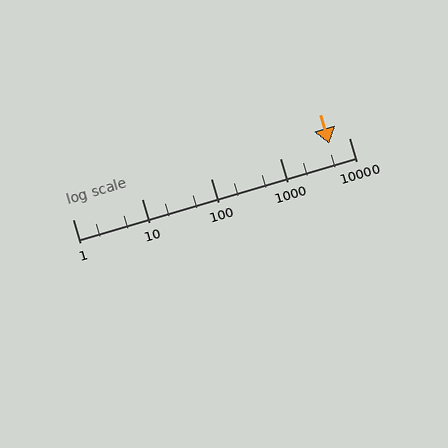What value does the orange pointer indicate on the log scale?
The pointer indicates approximately 5200.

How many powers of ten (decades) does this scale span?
The scale spans 4 decades, from 1 to 10000.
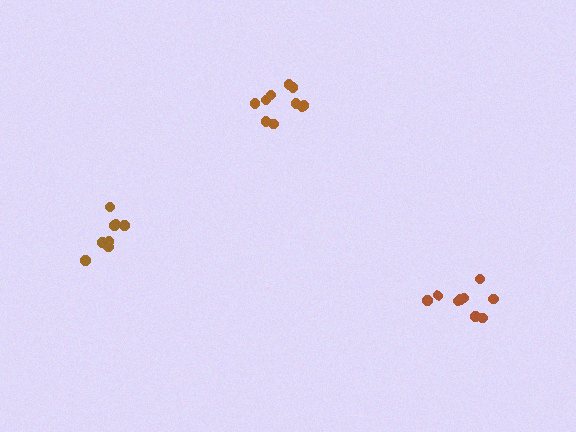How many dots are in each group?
Group 1: 9 dots, Group 2: 10 dots, Group 3: 8 dots (27 total).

Requirement.
Reproduce the material above in full, exactly, with no images.

Full answer.
What value does the orange pointer indicate on the log scale?
The pointer indicates approximately 5200.

How many powers of ten (decades) does this scale span?
The scale spans 4 decades, from 1 to 10000.
How many dots are in each group?
Group 1: 9 dots, Group 2: 10 dots, Group 3: 8 dots (27 total).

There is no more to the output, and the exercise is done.